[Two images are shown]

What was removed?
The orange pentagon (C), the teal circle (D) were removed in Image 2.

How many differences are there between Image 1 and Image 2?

━━━

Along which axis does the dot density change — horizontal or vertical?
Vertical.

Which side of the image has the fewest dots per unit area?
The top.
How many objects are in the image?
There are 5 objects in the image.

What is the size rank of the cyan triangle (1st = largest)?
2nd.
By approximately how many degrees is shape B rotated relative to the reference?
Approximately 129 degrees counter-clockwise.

━━━

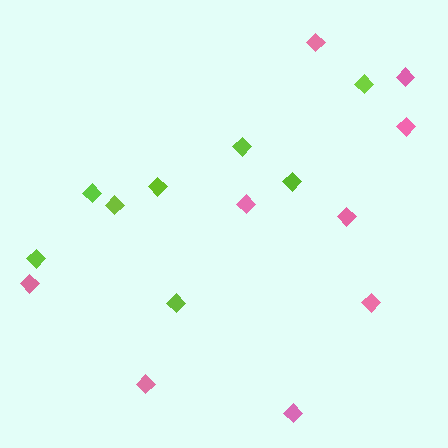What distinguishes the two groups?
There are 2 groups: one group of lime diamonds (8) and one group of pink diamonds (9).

━━━

### Objective
Return exactly the lines above from the line that has "[Two images are shown]" through the line that has "How many differences", inclusive, and nothing else.

### Finished exercise
[Two images are shown]

What was removed?
The orange pentagon (C), the teal circle (D) were removed in Image 2.

How many differences are there between Image 1 and Image 2?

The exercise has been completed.